Task brief: Take the data below and repeat it exactly.
──────── Exercise materials ────────
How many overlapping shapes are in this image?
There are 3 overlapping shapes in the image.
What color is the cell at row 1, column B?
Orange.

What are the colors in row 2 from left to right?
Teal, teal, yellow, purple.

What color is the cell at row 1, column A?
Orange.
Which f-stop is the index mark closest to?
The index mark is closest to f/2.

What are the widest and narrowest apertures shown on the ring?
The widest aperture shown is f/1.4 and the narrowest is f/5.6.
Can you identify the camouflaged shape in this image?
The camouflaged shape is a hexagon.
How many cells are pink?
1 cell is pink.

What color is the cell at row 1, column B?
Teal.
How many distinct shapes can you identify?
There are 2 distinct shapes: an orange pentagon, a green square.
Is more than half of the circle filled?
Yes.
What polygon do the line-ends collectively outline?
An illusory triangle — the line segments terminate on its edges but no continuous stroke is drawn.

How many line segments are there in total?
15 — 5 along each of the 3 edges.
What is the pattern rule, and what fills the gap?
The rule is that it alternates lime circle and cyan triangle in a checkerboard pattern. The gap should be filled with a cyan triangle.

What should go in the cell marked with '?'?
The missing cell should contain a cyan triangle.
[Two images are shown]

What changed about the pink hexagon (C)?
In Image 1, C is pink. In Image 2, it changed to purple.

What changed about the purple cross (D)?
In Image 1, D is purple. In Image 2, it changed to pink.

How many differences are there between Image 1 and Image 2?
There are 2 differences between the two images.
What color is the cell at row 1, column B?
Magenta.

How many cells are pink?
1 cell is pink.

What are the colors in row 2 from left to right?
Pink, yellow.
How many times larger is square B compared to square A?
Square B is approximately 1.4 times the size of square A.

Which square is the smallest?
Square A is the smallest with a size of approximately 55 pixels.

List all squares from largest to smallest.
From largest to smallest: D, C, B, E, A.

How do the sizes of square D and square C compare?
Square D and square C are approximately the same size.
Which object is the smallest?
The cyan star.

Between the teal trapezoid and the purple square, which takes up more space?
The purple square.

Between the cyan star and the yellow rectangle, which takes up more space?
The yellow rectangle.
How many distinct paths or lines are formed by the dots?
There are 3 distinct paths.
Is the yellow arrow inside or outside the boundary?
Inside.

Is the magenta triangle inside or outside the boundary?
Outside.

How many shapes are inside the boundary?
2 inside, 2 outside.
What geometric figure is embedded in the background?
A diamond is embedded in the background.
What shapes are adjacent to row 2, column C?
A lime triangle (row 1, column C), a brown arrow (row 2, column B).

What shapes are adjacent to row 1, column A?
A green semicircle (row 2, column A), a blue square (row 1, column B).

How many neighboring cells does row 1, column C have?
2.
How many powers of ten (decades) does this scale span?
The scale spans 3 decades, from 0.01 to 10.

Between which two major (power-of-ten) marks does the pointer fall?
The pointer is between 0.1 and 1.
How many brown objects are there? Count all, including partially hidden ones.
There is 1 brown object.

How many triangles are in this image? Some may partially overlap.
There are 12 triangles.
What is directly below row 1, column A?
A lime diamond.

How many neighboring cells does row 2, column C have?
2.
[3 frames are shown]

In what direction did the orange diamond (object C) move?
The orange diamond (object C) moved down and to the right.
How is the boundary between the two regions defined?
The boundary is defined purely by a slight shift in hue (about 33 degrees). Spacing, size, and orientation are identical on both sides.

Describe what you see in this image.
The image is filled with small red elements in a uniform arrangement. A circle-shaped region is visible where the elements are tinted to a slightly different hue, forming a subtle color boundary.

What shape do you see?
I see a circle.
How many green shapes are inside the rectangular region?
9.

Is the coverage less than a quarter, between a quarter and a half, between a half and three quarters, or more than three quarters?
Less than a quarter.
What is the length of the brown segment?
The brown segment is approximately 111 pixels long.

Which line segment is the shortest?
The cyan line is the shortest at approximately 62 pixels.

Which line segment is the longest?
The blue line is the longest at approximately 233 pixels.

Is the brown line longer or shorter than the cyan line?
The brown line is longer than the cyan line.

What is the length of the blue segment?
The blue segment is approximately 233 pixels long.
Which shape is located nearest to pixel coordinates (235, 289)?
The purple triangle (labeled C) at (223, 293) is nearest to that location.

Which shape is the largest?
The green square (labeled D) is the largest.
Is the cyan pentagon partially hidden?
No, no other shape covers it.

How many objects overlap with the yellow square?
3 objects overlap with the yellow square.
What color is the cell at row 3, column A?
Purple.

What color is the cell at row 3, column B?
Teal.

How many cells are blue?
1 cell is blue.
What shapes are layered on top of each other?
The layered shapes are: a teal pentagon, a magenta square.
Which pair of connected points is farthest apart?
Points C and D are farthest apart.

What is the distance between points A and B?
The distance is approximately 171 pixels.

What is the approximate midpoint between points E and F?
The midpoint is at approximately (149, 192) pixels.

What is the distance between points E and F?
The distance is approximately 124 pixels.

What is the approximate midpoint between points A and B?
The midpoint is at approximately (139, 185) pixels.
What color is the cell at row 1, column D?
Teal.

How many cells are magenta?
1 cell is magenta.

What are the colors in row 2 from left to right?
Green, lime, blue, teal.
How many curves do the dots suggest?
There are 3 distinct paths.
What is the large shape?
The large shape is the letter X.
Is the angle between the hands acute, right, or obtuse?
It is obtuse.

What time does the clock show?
────────
Your solution:
How many overlapping shapes are in this image?
There are 3 overlapping shapes in the image.
What color is the cell at row 1, column B?
Orange.

What are the colors in row 2 from left to right?
Teal, teal, yellow, purple.

What color is the cell at row 1, column A?
Orange.
Which f-stop is the index mark closest to?
The index mark is closest to f/2.

What are the widest and narrowest apertures shown on the ring?
The widest aperture shown is f/1.4 and the narrowest is f/5.6.
Can you identify the camouflaged shape in this image?
The camouflaged shape is a hexagon.
How many cells are pink?
1 cell is pink.

What color is the cell at row 1, column B?
Teal.
How many distinct shapes can you identify?
There are 2 distinct shapes: an orange pentagon, a green square.
Is more than half of the circle filled?
Yes.
What polygon do the line-ends collectively outline?
An illusory triangle — the line segments terminate on its edges but no continuous stroke is drawn.

How many line segments are there in total?
15 — 5 along each of the 3 edges.
What is the pattern rule, and what fills the gap?
The rule is that it alternates lime circle and cyan triangle in a checkerboard pattern. The gap should be filled with a cyan triangle.

What should go in the cell marked with '?'?
The missing cell should contain a cyan triangle.
[Two images are shown]

What changed about the pink hexagon (C)?
In Image 1, C is pink. In Image 2, it changed to purple.

What changed about the purple cross (D)?
In Image 1, D is purple. In Image 2, it changed to pink.

How many differences are there between Image 1 and Image 2?
There are 2 differences between the two images.
What color is the cell at row 1, column B?
Magenta.

How many cells are pink?
1 cell is pink.

What are the colors in row 2 from left to right?
Pink, yellow.
How many times larger is square B compared to square A?
Square B is approximately 1.4 times the size of square A.

Which square is the smallest?
Square A is the smallest with a size of approximately 55 pixels.

List all squares from largest to smallest.
From largest to smallest: D, C, B, E, A.

How do the sizes of square D and square C compare?
Square D and square C are approximately the same size.
Which object is the smallest?
The cyan star.

Between the teal trapezoid and the purple square, which takes up more space?
The purple square.

Between the cyan star and the yellow rectangle, which takes up more space?
The yellow rectangle.
How many distinct paths or lines are formed by the dots?
There are 3 distinct paths.
Is the yellow arrow inside or outside the boundary?
Inside.

Is the magenta triangle inside or outside the boundary?
Outside.

How many shapes are inside the boundary?
2 inside, 2 outside.
What geometric figure is embedded in the background?
A diamond is embedded in the background.
What shapes are adjacent to row 2, column C?
A lime triangle (row 1, column C), a brown arrow (row 2, column B).

What shapes are adjacent to row 1, column A?
A green semicircle (row 2, column A), a blue square (row 1, column B).

How many neighboring cells does row 1, column C have?
2.
How many powers of ten (decades) does this scale span?
The scale spans 3 decades, from 0.01 to 10.

Between which two major (power-of-ten) marks does the pointer fall?
The pointer is between 0.1 and 1.
How many brown objects are there? Count all, including partially hidden ones.
There is 1 brown object.

How many triangles are in this image? Some may partially overlap.
There are 12 triangles.
What is directly below row 1, column A?
A lime diamond.

How many neighboring cells does row 2, column C have?
2.
[3 frames are shown]

In what direction did the orange diamond (object C) move?
The orange diamond (object C) moved down and to the right.
How is the boundary between the two regions defined?
The boundary is defined purely by a slight shift in hue (about 33 degrees). Spacing, size, and orientation are identical on both sides.

Describe what you see in this image.
The image is filled with small red elements in a uniform arrangement. A circle-shaped region is visible where the elements are tinted to a slightly different hue, forming a subtle color boundary.

What shape do you see?
I see a circle.
How many green shapes are inside the rectangular region?
9.

Is the coverage less than a quarter, between a quarter and a half, between a half and three quarters, or more than three quarters?
Less than a quarter.
What is the length of the brown segment?
The brown segment is approximately 111 pixels long.

Which line segment is the shortest?
The cyan line is the shortest at approximately 62 pixels.

Which line segment is the longest?
The blue line is the longest at approximately 233 pixels.

Is the brown line longer or shorter than the cyan line?
The brown line is longer than the cyan line.

What is the length of the blue segment?
The blue segment is approximately 233 pixels long.
Which shape is located nearest to pixel coordinates (235, 289)?
The purple triangle (labeled C) at (223, 293) is nearest to that location.

Which shape is the largest?
The green square (labeled D) is the largest.
Is the cyan pentagon partially hidden?
No, no other shape covers it.

How many objects overlap with the yellow square?
3 objects overlap with the yellow square.
What color is the cell at row 3, column A?
Purple.

What color is the cell at row 3, column B?
Teal.

How many cells are blue?
1 cell is blue.
What shapes are layered on top of each other?
The layered shapes are: a teal pentagon, a magenta square.
Which pair of connected points is farthest apart?
Points C and D are farthest apart.

What is the distance between points A and B?
The distance is approximately 171 pixels.

What is the approximate midpoint between points E and F?
The midpoint is at approximately (149, 192) pixels.

What is the distance between points E and F?
The distance is approximately 124 pixels.

What is the approximate midpoint between points A and B?
The midpoint is at approximately (139, 185) pixels.
What color is the cell at row 1, column D?
Teal.

How many cells are magenta?
1 cell is magenta.

What are the colors in row 2 from left to right?
Green, lime, blue, teal.
How many curves do the dots suggest?
There are 3 distinct paths.
What is the large shape?
The large shape is the letter X.
Is the angle between the hands acute, right, or obtuse?
It is obtuse.

What time does the clock show?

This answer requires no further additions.